Copy only this: the line containing "What color is the cell at row 2, column A?", the line containing "What is the range", and every line between them, exactly as written.
-- Start DATA SHOWN --
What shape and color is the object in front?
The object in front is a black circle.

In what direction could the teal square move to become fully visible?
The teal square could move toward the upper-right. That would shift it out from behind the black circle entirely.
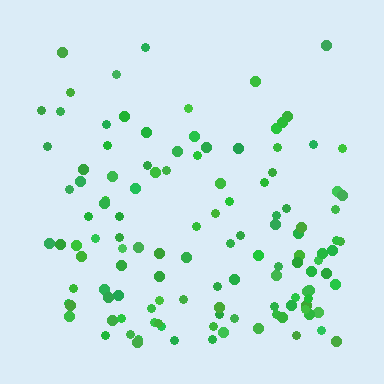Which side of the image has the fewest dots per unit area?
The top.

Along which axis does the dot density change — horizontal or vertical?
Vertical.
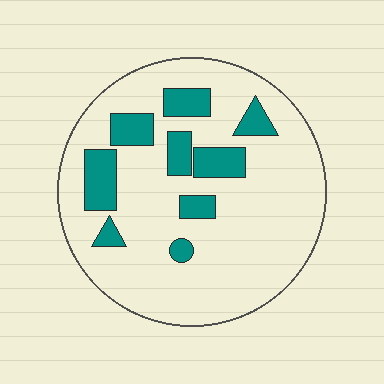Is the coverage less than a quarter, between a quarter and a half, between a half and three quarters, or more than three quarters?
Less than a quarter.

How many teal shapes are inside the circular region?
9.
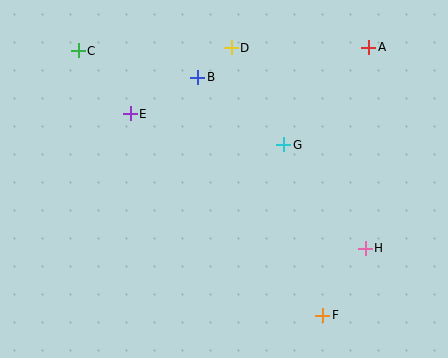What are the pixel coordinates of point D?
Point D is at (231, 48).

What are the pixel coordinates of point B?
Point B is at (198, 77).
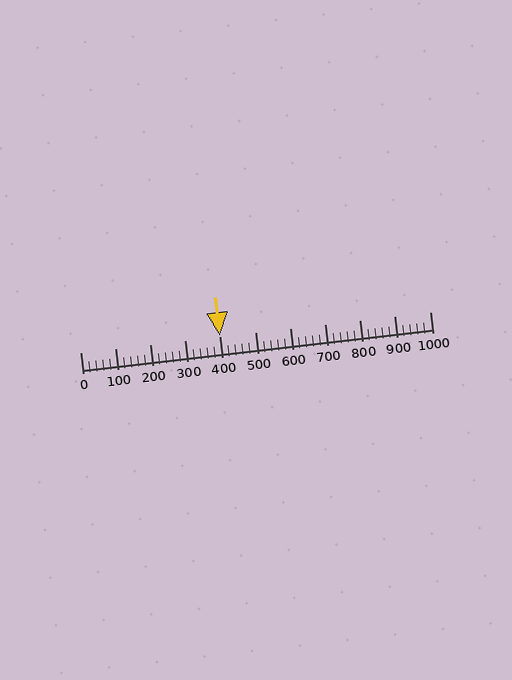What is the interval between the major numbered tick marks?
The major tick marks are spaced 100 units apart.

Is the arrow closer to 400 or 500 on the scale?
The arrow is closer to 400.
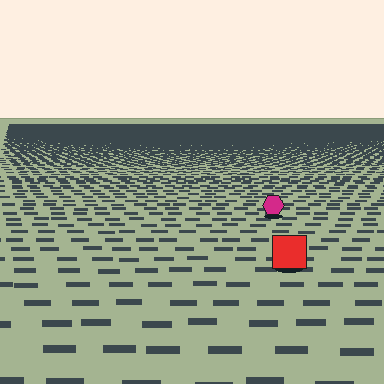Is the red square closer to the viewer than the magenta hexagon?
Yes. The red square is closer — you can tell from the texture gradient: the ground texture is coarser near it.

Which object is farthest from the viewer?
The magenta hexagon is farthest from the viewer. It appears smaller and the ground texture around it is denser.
-- End DATA SHOWN --
-- Start DATA SHOWN --
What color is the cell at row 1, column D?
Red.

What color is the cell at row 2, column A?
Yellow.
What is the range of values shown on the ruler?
-- End DATA SHOWN --
-- Start DATA SHOWN --
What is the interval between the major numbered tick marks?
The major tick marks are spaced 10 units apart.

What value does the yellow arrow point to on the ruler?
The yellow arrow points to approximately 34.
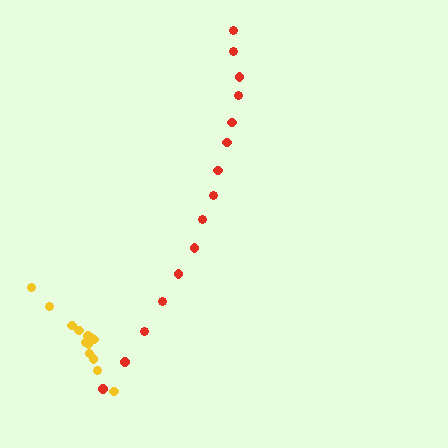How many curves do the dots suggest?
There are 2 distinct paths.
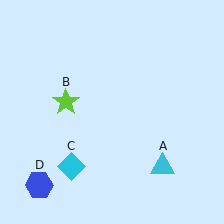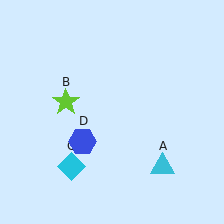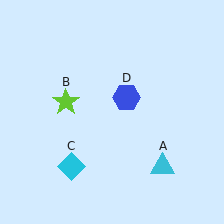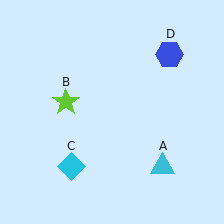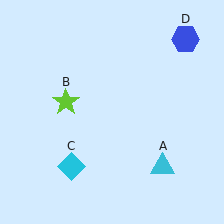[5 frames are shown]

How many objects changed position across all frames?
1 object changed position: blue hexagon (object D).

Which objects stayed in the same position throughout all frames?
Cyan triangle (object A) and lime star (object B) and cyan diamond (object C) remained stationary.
-- End DATA SHOWN --
OUTPUT.
What color is the cell at row 2, column A?
Yellow.
What is the range of values shown on the ruler?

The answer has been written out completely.